(Extracted data entries)

┄┄┄┄┄┄┄┄┄┄

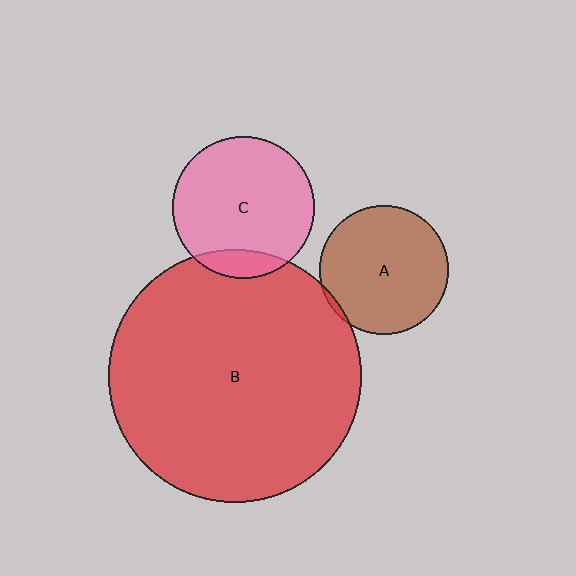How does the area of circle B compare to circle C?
Approximately 3.2 times.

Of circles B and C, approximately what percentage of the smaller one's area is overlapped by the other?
Approximately 10%.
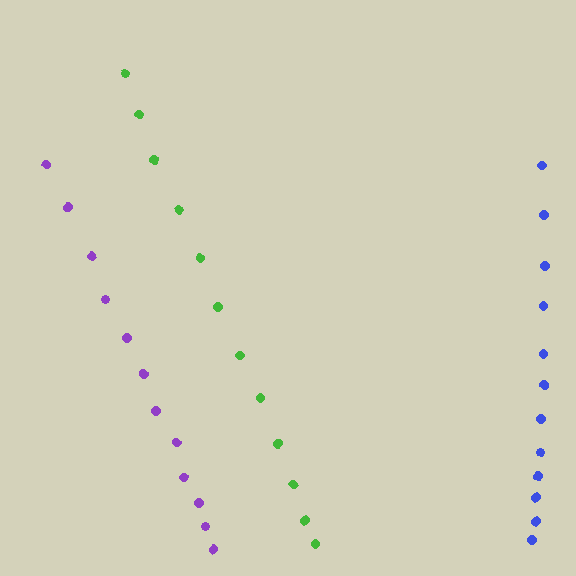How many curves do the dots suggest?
There are 3 distinct paths.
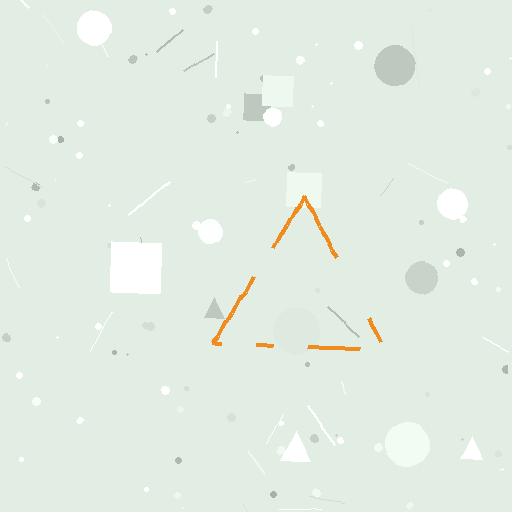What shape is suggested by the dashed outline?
The dashed outline suggests a triangle.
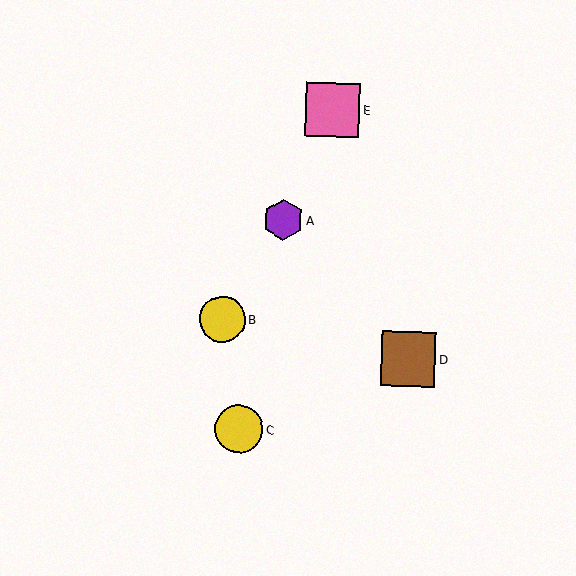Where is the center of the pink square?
The center of the pink square is at (333, 110).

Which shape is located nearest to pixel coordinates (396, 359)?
The brown square (labeled D) at (408, 359) is nearest to that location.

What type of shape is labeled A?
Shape A is a purple hexagon.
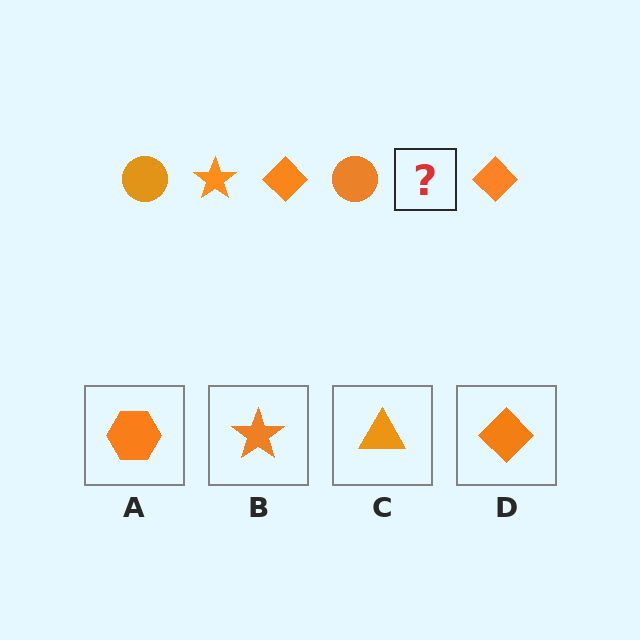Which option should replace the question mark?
Option B.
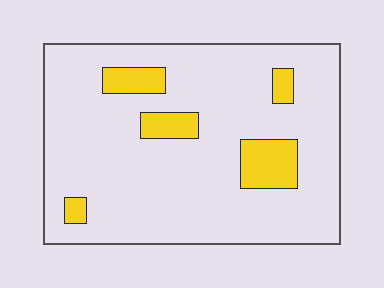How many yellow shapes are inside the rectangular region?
5.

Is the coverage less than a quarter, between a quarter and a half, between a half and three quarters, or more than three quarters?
Less than a quarter.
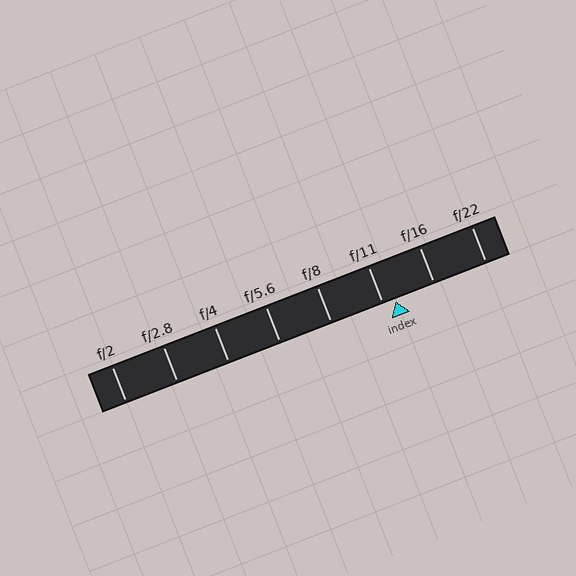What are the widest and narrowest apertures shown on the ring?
The widest aperture shown is f/2 and the narrowest is f/22.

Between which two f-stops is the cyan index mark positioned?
The index mark is between f/11 and f/16.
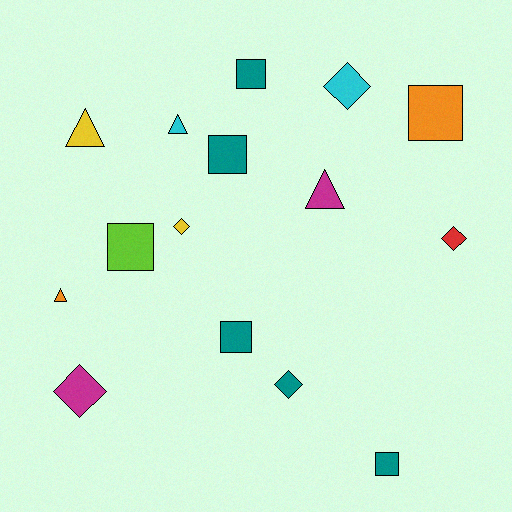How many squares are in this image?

┄┄┄┄┄┄┄┄┄┄

● What to produce:
Reproduce the material in full, word for word, and omit the pictures.

● Response:
How does the area of circle B compare to circle C?
Approximately 3.2 times.

Of circles B and C, approximately what percentage of the smaller one's area is overlapped by the other?
Approximately 10%.
How many curves do the dots suggest?
There are 3 distinct paths.
What shape is suggested by the dashed outline?
The dashed outline suggests a triangle.
Where is the center of the pink square?
The center of the pink square is at (333, 110).

Which shape is located nearest to pixel coordinates (396, 359)?
The brown square (labeled D) at (408, 359) is nearest to that location.

What type of shape is labeled A?
Shape A is a purple hexagon.
Which option should replace the question mark?
Option B.
How many yellow shapes are inside the rectangular region?
5.

Is the coverage less than a quarter, between a quarter and a half, between a half and three quarters, or more than three quarters?
Less than a quarter.
What are the widest and narrowest apertures shown on the ring?
The widest aperture shown is f/2 and the narrowest is f/22.

Between which two f-stops is the cyan index mark positioned?
The index mark is between f/11 and f/16.
How many squares are in this image?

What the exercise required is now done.